§ **REQUIRED WORK**
Repeat every entry word for word, skipping the pictures.
= = = = = = =
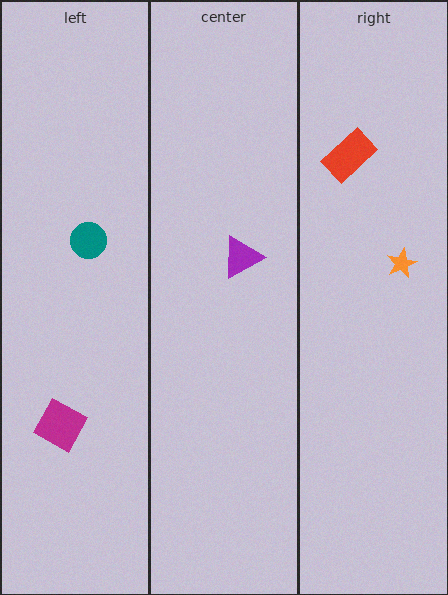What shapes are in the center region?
The purple triangle.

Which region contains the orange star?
The right region.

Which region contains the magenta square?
The left region.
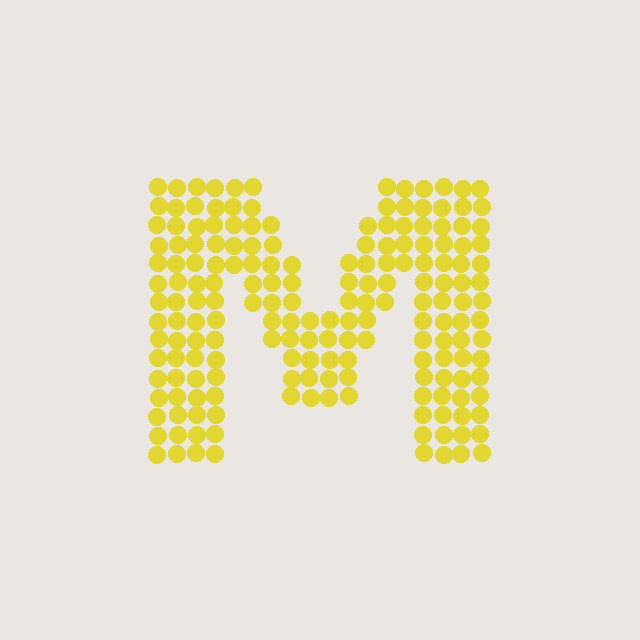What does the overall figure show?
The overall figure shows the letter M.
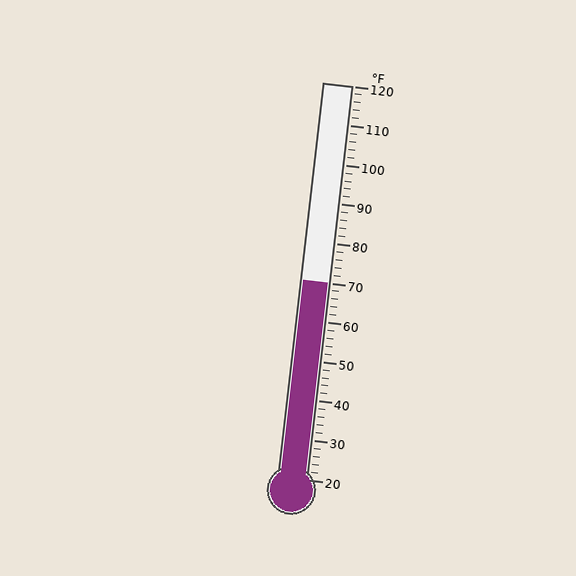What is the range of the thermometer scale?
The thermometer scale ranges from 20°F to 120°F.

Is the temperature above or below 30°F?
The temperature is above 30°F.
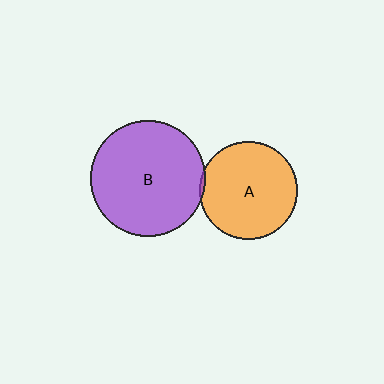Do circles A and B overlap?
Yes.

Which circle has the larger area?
Circle B (purple).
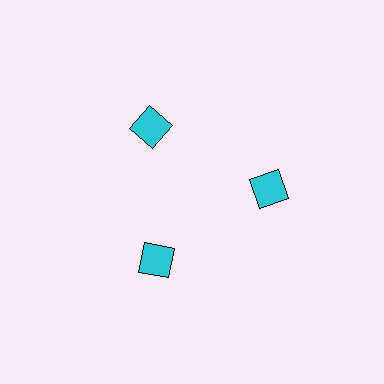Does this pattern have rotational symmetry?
Yes, this pattern has 3-fold rotational symmetry. It looks the same after rotating 120 degrees around the center.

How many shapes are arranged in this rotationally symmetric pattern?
There are 3 shapes, arranged in 3 groups of 1.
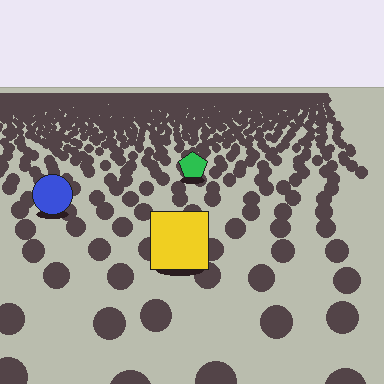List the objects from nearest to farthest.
From nearest to farthest: the yellow square, the blue circle, the green pentagon.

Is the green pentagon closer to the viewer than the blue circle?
No. The blue circle is closer — you can tell from the texture gradient: the ground texture is coarser near it.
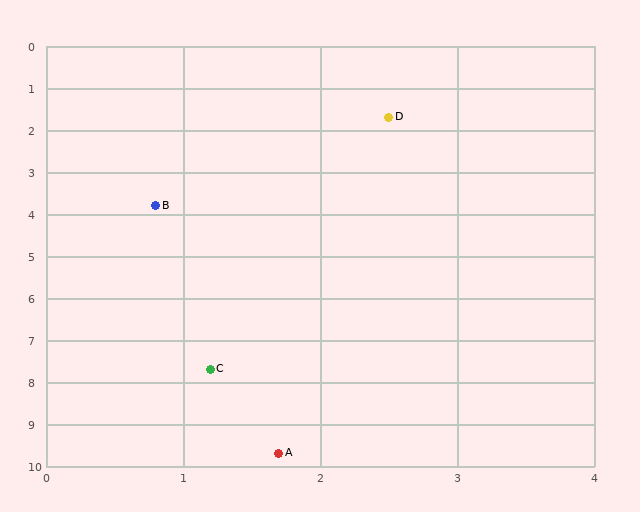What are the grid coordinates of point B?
Point B is at approximately (0.8, 3.8).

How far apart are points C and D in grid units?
Points C and D are about 6.1 grid units apart.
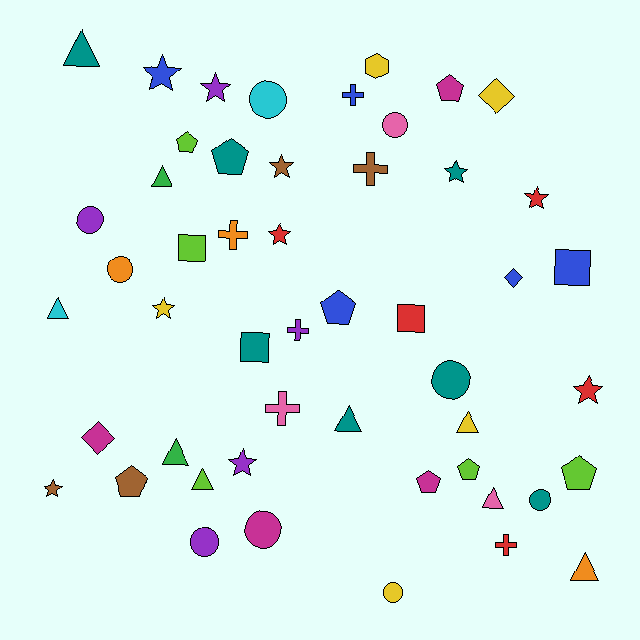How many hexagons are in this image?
There is 1 hexagon.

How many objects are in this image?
There are 50 objects.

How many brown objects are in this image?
There are 4 brown objects.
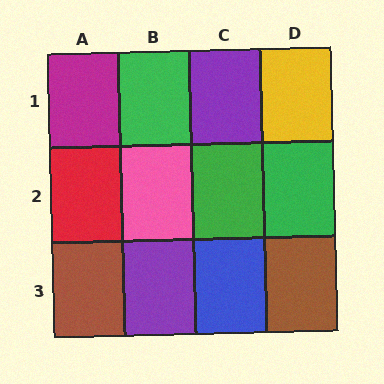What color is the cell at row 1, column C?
Purple.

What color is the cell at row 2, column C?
Green.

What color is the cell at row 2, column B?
Pink.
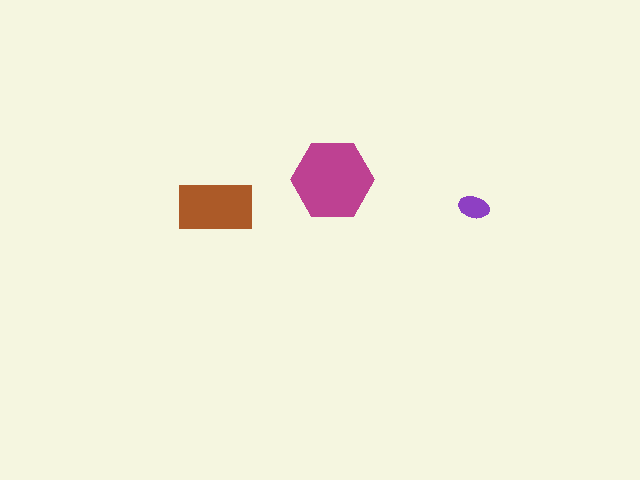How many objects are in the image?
There are 3 objects in the image.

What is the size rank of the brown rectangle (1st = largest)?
2nd.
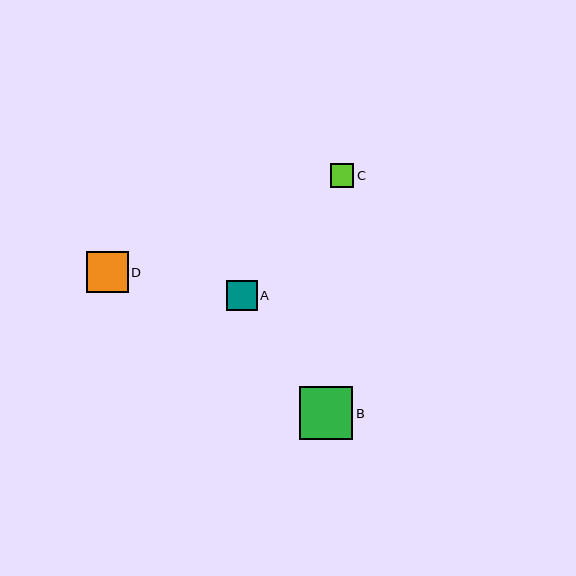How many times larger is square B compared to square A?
Square B is approximately 1.8 times the size of square A.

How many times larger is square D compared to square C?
Square D is approximately 1.8 times the size of square C.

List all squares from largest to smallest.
From largest to smallest: B, D, A, C.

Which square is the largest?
Square B is the largest with a size of approximately 53 pixels.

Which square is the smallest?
Square C is the smallest with a size of approximately 24 pixels.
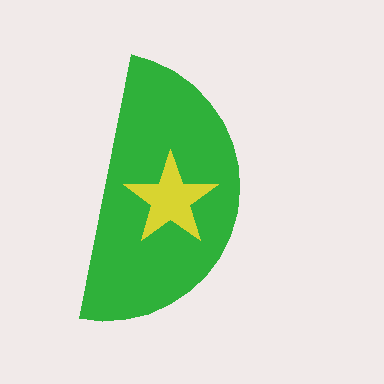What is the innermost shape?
The yellow star.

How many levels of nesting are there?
2.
= = = = = = =
§ **RESULT OF THE TASK**
What shapes are in the center region?
The purple triangle.

Which region contains the orange star?
The right region.

Which region contains the magenta square?
The left region.
What does the overall figure show?
The overall figure shows the letter M.
What is the range of the thermometer scale?
The thermometer scale ranges from 20°F to 120°F.

Is the temperature above or below 30°F?
The temperature is above 30°F.
Do circles A and B overlap?
Yes.

Which circle has the larger area?
Circle B (purple).
Does this pattern have rotational symmetry?
Yes, this pattern has 3-fold rotational symmetry. It looks the same after rotating 120 degrees around the center.

How many shapes are arranged in this rotationally symmetric pattern?
There are 3 shapes, arranged in 3 groups of 1.
List the objects from nearest to farthest.
From nearest to farthest: the yellow square, the blue circle, the green pentagon.

Is the green pentagon closer to the viewer than the blue circle?
No. The blue circle is closer — you can tell from the texture gradient: the ground texture is coarser near it.
What are the grid coordinates of point B?
Point B is at approximately (0.8, 3.8).

How far apart are points C and D in grid units?
Points C and D are about 6.1 grid units apart.
How many hexagons are in this image?
There is 1 hexagon.

How many objects are in this image?
There are 50 objects.

How many brown objects are in this image?
There are 4 brown objects.
What color is the cell at row 1, column C?
Purple.

What color is the cell at row 2, column C?
Green.

What color is the cell at row 2, column B?
Pink.
How many objects are in the image?
There are 3 objects in the image.

What is the size rank of the brown rectangle (1st = largest)?
2nd.
How many times larger is square B compared to square A?
Square B is approximately 1.8 times the size of square A.

How many times larger is square D compared to square C?
Square D is approximately 1.8 times the size of square C.

List all squares from largest to smallest.
From largest to smallest: B, D, A, C.

Which square is the largest?
Square B is the largest with a size of approximately 53 pixels.

Which square is the smallest?
Square C is the smallest with a size of approximately 24 pixels.
What is the innermost shape?
The yellow star.

How many levels of nesting are there?
2.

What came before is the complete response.